** begin **

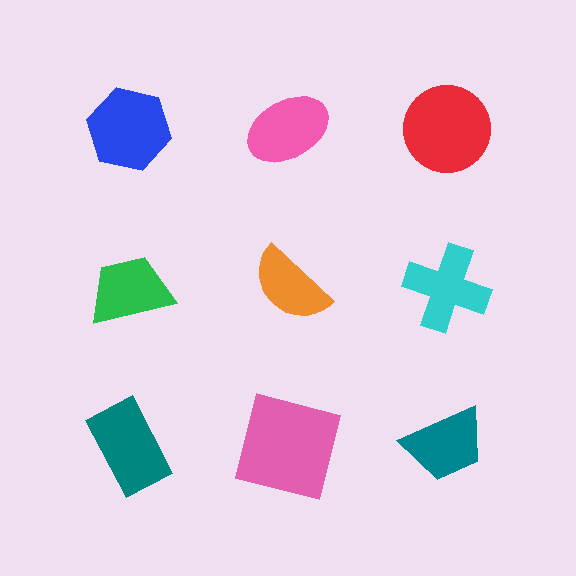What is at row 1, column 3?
A red circle.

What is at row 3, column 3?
A teal trapezoid.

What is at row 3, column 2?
A pink square.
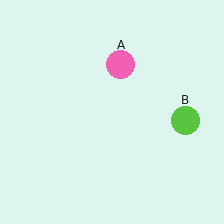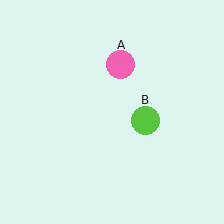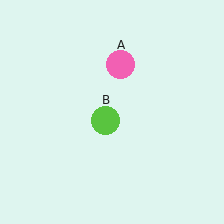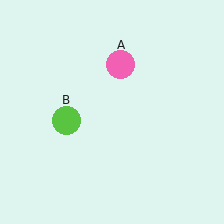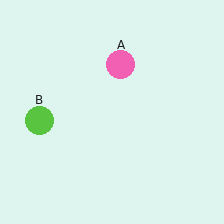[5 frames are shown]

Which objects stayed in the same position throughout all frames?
Pink circle (object A) remained stationary.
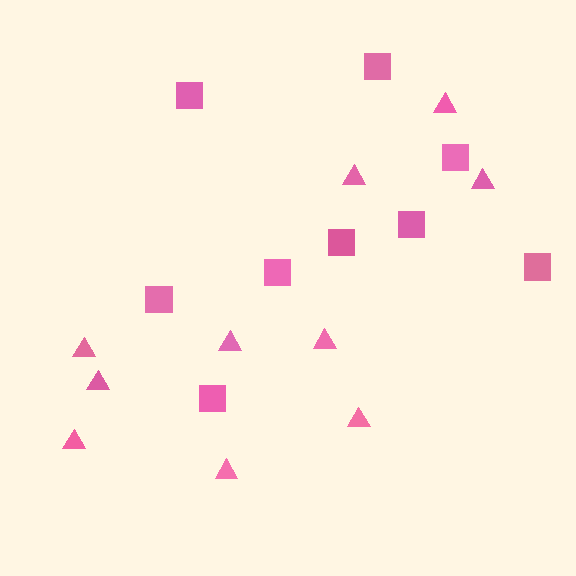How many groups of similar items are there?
There are 2 groups: one group of squares (9) and one group of triangles (10).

** end **

EXERCISE INSTRUCTIONS:
Each line from the one that contains "Which objects stayed" to the end of the listing must be quoted exactly; no other line and no picture belongs in the copy.

WRITTEN SOLUTION:
Which objects stayed in the same position throughout all frames?
Pink circle (object A) remained stationary.
How many groups of similar items are there?
There are 2 groups: one group of squares (9) and one group of triangles (10).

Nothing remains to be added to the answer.